**WHAT YOU ARE ASKED TO DO**: Output every entry below word for word, minus the images.

[Extracted data entries]
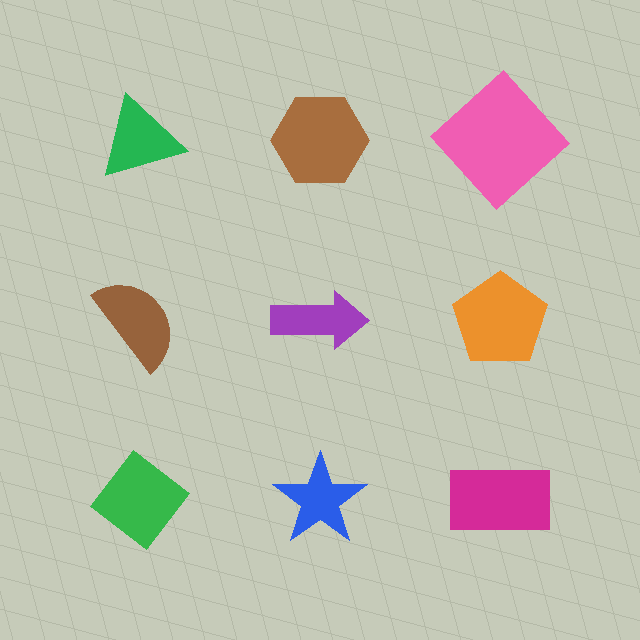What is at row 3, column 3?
A magenta rectangle.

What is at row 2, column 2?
A purple arrow.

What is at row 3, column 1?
A green diamond.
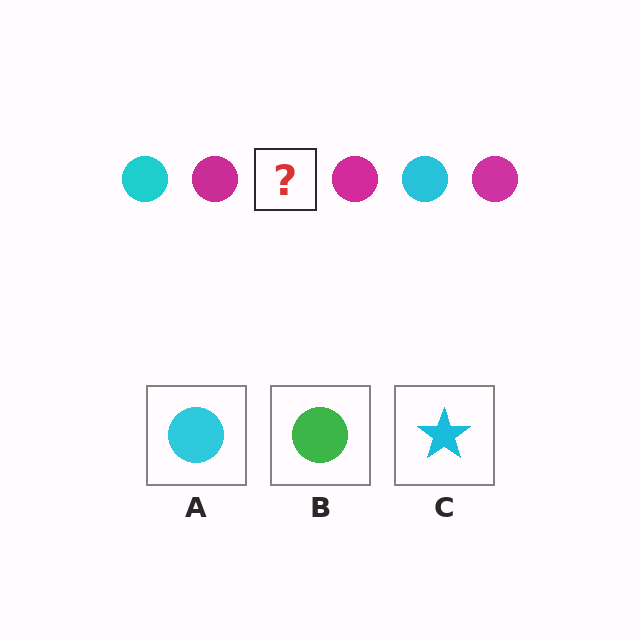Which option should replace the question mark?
Option A.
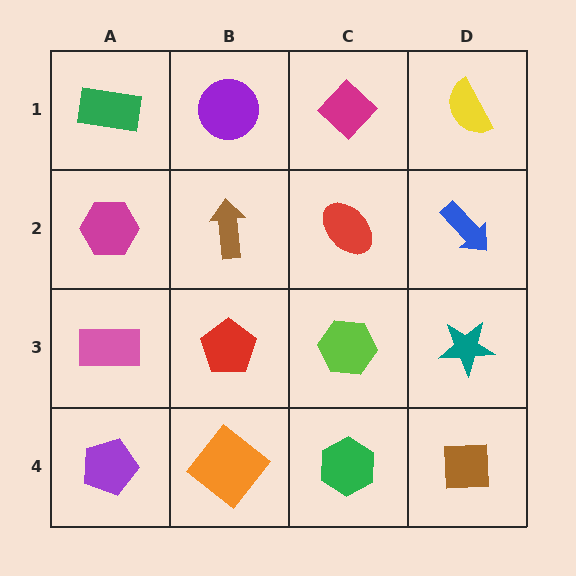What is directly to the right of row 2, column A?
A brown arrow.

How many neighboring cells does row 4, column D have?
2.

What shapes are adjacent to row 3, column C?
A red ellipse (row 2, column C), a green hexagon (row 4, column C), a red pentagon (row 3, column B), a teal star (row 3, column D).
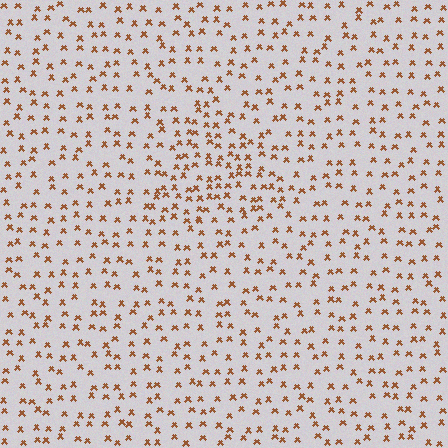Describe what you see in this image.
The image contains small brown elements arranged at two different densities. A triangle-shaped region is visible where the elements are more densely packed than the surrounding area.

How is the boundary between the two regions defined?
The boundary is defined by a change in element density (approximately 1.7x ratio). All elements are the same color, size, and shape.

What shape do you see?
I see a triangle.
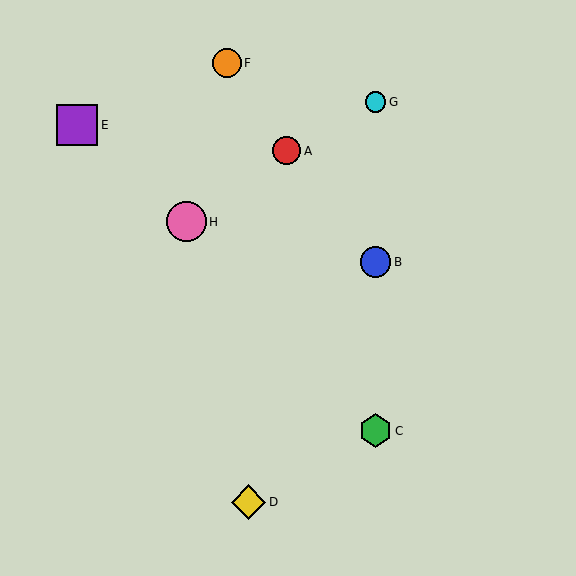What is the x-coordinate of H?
Object H is at x≈186.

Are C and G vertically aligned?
Yes, both are at x≈376.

**ANSWER TO THIS PROBLEM**:
What is at row 3, column 3?
A magenta rectangle.

What is at row 2, column 2?
A purple arrow.

What is at row 3, column 1?
A green diamond.
Which option should replace the question mark?
Option A.
What is directly to the right of row 2, column A?
A brown arrow.

How many neighboring cells does row 4, column D have?
2.

What shapes are adjacent to row 3, column C?
A red ellipse (row 2, column C), a green hexagon (row 4, column C), a red pentagon (row 3, column B), a teal star (row 3, column D).
Describe what you see in this image.
The image contains small brown elements arranged at two different densities. A triangle-shaped region is visible where the elements are more densely packed than the surrounding area.

How is the boundary between the two regions defined?
The boundary is defined by a change in element density (approximately 1.7x ratio). All elements are the same color, size, and shape.

What shape do you see?
I see a triangle.
What is the x-coordinate of H?
Object H is at x≈186.

Are C and G vertically aligned?
Yes, both are at x≈376.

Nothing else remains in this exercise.